:: Provided material ::
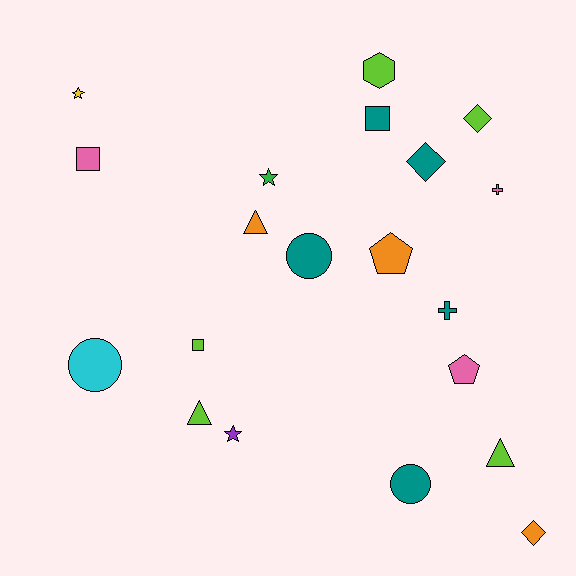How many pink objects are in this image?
There are 3 pink objects.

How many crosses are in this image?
There are 2 crosses.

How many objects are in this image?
There are 20 objects.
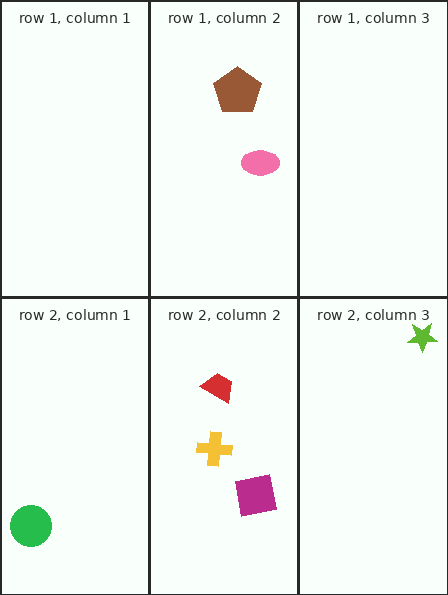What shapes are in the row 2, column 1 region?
The green circle.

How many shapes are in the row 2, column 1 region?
1.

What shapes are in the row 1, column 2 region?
The brown pentagon, the pink ellipse.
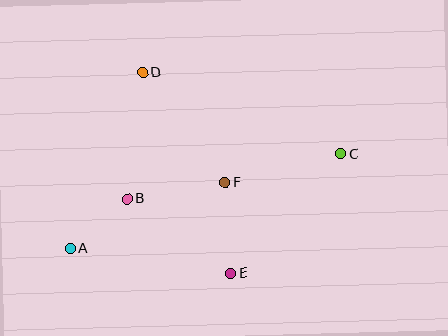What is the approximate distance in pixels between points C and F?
The distance between C and F is approximately 119 pixels.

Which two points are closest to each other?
Points A and B are closest to each other.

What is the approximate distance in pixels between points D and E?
The distance between D and E is approximately 219 pixels.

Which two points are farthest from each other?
Points A and C are farthest from each other.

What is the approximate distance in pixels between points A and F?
The distance between A and F is approximately 168 pixels.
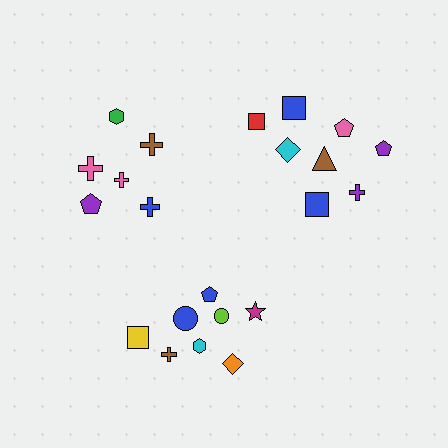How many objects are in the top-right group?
There are 8 objects.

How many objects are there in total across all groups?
There are 22 objects.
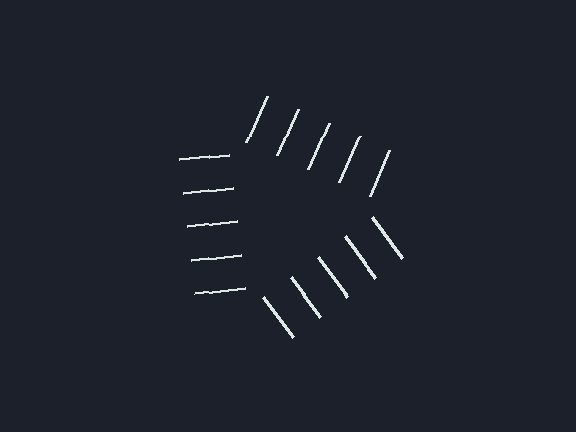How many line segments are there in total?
15 — 5 along each of the 3 edges.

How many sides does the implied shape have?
3 sides — the line-ends trace a triangle.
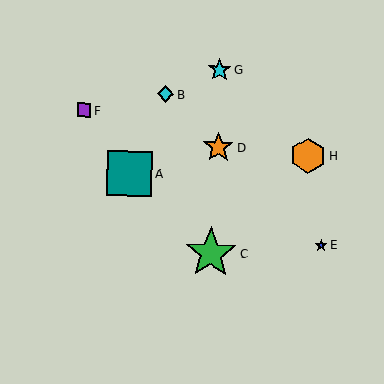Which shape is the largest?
The teal square (labeled A) is the largest.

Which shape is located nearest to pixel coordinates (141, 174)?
The teal square (labeled A) at (130, 173) is nearest to that location.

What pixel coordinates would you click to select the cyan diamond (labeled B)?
Click at (166, 94) to select the cyan diamond B.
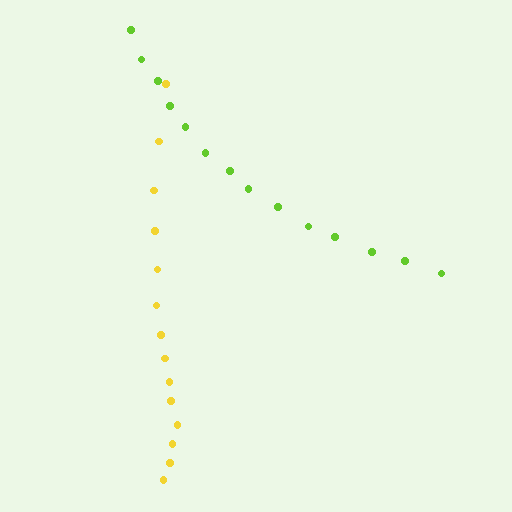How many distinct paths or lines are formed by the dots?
There are 2 distinct paths.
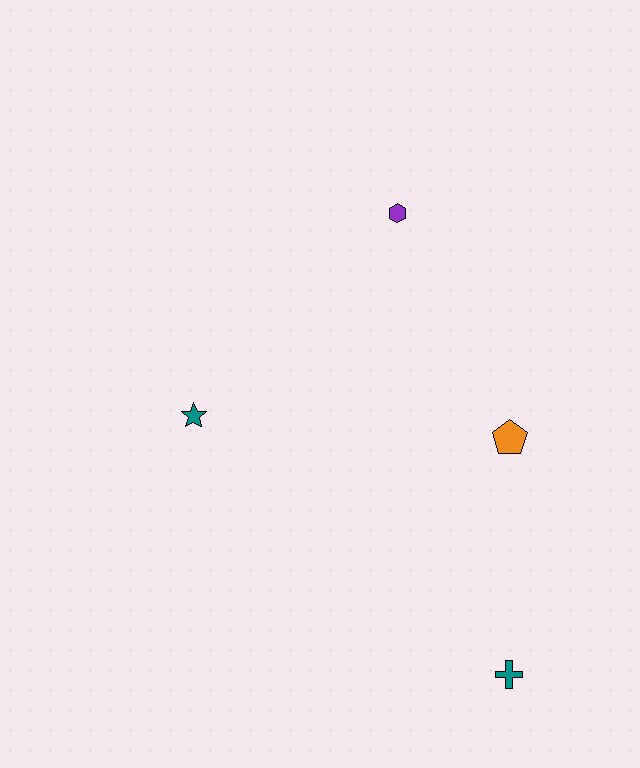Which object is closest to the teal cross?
The orange pentagon is closest to the teal cross.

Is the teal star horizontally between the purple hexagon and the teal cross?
No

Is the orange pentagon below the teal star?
Yes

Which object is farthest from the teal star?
The teal cross is farthest from the teal star.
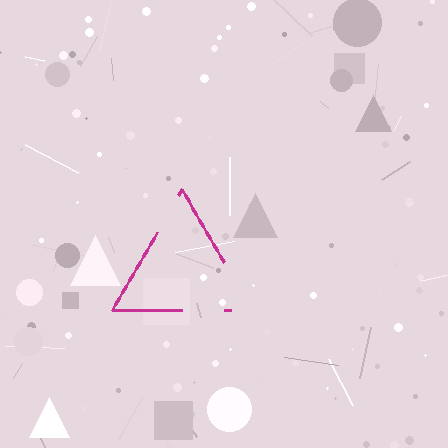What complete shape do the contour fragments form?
The contour fragments form a triangle.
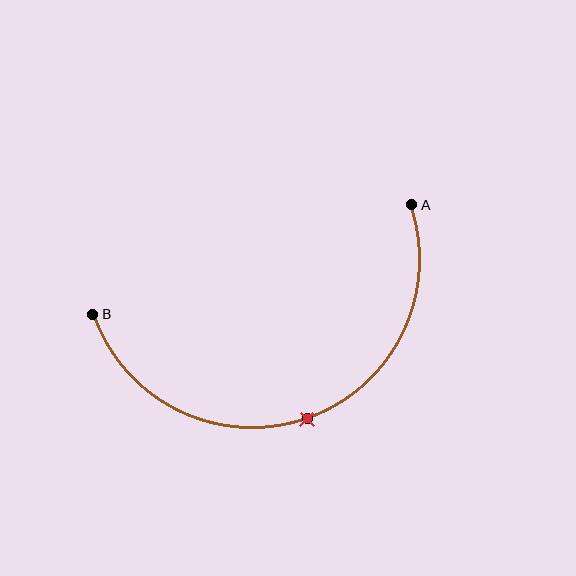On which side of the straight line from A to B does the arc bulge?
The arc bulges below the straight line connecting A and B.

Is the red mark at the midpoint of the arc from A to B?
Yes. The red mark lies on the arc at equal arc-length from both A and B — it is the arc midpoint.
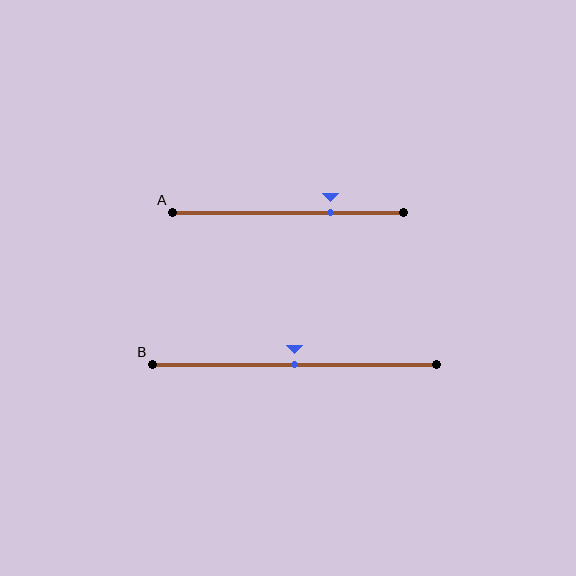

:: Problem ::
Your copy should repeat each entry above exactly but contain no pictures.

:: Task answer ::
How many pink objects are in this image?
There are 3 pink objects.

How many crosses are in this image?
There are 2 crosses.

How many objects are in this image?
There are 20 objects.
What shapes are in the row 2, column 1 region?
The green circle.

How many shapes are in the row 2, column 1 region?
1.

What shapes are in the row 1, column 2 region?
The brown pentagon, the pink ellipse.
What is the approximate distance in pixels between points C and F?
The distance between C and F is approximately 119 pixels.

Which two points are closest to each other?
Points A and B are closest to each other.

What is the approximate distance in pixels between points D and E?
The distance between D and E is approximately 219 pixels.

Which two points are farthest from each other?
Points A and C are farthest from each other.

What is the approximate distance in pixels between points A and F?
The distance between A and F is approximately 168 pixels.
How many objects are in the top-right group?
There are 8 objects.

How many objects are there in total across all groups?
There are 22 objects.
How many line segments are there in total?
15 — 5 along each of the 3 edges.

How many sides does the implied shape have?
3 sides — the line-ends trace a triangle.
Which shape is the largest?
The teal square (labeled A) is the largest.

Which shape is located nearest to pixel coordinates (141, 174)?
The teal square (labeled A) at (130, 173) is nearest to that location.

What pixel coordinates would you click to select the cyan diamond (labeled B)?
Click at (166, 94) to select the cyan diamond B.
How many distinct paths or lines are formed by the dots?
There are 2 distinct paths.
Which object is closest to the teal cross?
The orange pentagon is closest to the teal cross.

Is the teal star horizontally between the purple hexagon and the teal cross?
No

Is the orange pentagon below the teal star?
Yes

Which object is farthest from the teal star?
The teal cross is farthest from the teal star.
What complete shape do the contour fragments form?
The contour fragments form a triangle.
On which side of the straight line from A to B does the arc bulge?
The arc bulges below the straight line connecting A and B.

Is the red mark at the midpoint of the arc from A to B?
Yes. The red mark lies on the arc at equal arc-length from both A and B — it is the arc midpoint.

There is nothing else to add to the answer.